__BRIEF__: Will you restate verbatim the lines running from the line with "What small shapes is it made of?" to the end of the data, leaving out everything else?

(Rows from a shape dataset)
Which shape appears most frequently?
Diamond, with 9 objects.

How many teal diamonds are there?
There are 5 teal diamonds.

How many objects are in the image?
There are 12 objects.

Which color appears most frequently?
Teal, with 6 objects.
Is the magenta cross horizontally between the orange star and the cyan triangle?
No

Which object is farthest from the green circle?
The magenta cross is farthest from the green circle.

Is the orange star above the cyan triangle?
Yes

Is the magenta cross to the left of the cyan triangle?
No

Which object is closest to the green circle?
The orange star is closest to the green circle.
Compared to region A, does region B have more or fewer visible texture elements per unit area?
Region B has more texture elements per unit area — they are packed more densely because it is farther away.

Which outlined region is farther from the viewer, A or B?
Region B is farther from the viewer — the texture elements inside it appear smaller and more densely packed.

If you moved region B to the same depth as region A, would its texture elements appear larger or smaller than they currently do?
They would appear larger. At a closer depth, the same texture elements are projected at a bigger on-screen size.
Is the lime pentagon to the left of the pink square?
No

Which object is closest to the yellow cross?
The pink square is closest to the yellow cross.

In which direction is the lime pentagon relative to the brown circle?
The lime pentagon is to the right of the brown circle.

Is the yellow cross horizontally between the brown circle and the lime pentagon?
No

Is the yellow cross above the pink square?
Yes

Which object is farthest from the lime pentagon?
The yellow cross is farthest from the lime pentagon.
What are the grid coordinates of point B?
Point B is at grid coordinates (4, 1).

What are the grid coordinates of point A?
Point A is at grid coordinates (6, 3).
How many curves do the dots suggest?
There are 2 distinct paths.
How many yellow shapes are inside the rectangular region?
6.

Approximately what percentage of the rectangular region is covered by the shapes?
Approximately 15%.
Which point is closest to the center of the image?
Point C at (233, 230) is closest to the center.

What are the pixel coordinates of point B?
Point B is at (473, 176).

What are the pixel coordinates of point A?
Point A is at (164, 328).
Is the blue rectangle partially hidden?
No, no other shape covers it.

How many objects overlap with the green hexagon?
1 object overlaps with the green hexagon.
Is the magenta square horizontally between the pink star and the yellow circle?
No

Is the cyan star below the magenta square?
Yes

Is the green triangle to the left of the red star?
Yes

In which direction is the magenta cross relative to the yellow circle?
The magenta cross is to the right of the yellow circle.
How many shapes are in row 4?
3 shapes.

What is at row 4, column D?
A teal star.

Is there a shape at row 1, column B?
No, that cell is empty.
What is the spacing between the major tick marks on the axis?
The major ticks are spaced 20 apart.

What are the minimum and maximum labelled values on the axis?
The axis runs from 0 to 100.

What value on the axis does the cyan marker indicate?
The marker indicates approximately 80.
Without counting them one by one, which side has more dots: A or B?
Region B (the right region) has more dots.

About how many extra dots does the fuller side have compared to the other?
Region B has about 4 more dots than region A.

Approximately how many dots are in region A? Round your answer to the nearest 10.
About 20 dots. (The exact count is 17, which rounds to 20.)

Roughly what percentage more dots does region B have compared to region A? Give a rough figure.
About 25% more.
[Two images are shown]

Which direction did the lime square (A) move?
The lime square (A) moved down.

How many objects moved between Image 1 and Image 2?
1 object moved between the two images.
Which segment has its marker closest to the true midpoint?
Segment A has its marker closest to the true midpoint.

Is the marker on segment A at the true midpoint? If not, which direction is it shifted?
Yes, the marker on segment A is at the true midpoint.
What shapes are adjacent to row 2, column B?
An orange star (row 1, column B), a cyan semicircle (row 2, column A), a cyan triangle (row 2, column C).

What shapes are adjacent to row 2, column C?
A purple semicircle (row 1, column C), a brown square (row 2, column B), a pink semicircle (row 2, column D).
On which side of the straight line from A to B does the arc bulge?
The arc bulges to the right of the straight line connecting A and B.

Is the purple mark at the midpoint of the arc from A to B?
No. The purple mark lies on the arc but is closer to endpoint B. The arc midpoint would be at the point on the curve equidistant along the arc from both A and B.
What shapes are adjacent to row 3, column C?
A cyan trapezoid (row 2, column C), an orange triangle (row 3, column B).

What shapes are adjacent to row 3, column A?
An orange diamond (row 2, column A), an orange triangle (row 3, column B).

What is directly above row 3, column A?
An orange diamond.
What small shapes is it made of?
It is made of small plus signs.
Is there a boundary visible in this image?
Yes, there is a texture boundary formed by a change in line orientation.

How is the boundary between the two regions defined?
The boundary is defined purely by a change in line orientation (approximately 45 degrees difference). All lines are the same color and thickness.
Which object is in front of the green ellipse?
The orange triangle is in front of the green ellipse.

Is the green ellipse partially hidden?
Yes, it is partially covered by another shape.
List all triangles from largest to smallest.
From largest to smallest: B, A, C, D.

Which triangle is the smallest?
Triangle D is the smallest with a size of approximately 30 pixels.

__WRITTEN SOLUTION__:
What small shapes is it made of?
It is made of small plus signs.
Is there a boundary visible in this image?
Yes, there is a texture boundary formed by a change in line orientation.

How is the boundary between the two regions defined?
The boundary is defined purely by a change in line orientation (approximately 45 degrees difference). All lines are the same color and thickness.
Which object is in front of the green ellipse?
The orange triangle is in front of the green ellipse.

Is the green ellipse partially hidden?
Yes, it is partially covered by another shape.
List all triangles from largest to smallest.
From largest to smallest: B, A, C, D.

Which triangle is the smallest?
Triangle D is the smallest with a size of approximately 30 pixels.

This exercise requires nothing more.